WHAT YOU HAVE TO DO
Output the entries word for word. Omit images.

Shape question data
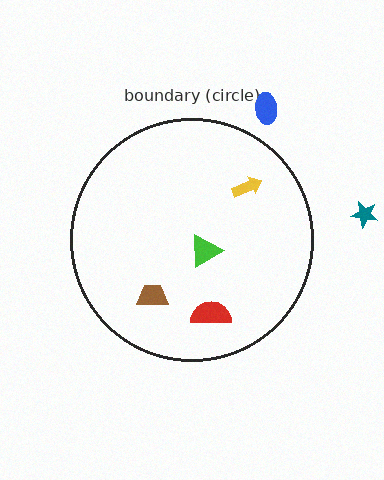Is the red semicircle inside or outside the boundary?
Inside.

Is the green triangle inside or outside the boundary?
Inside.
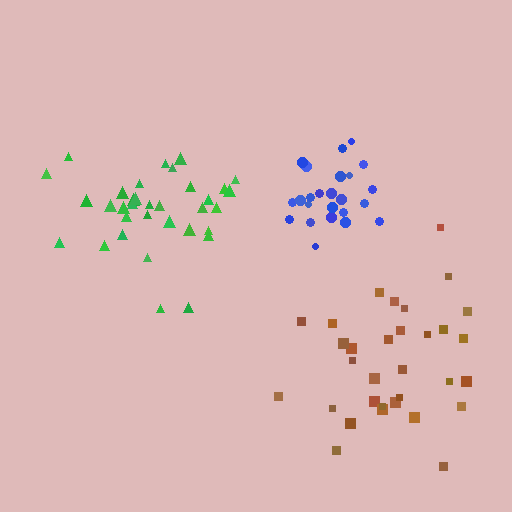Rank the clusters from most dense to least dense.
blue, green, brown.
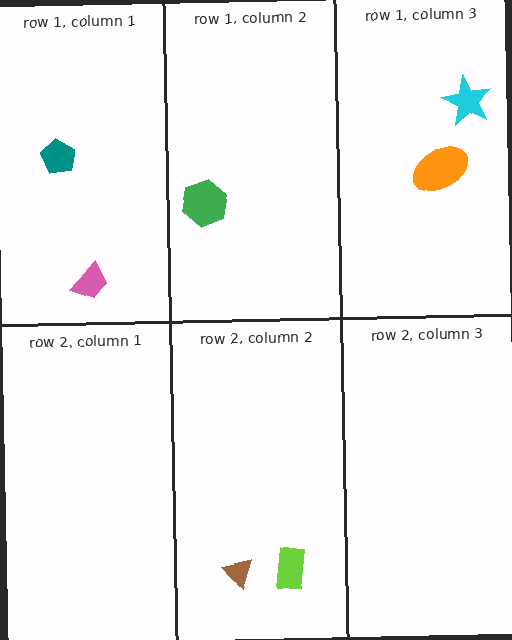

COMPLETED TASK
Is the red semicircle inside or outside the boundary?
Inside.

Is the green triangle inside or outside the boundary?
Inside.
Rank the clusters from most dense to least dense.
blue, green, brown.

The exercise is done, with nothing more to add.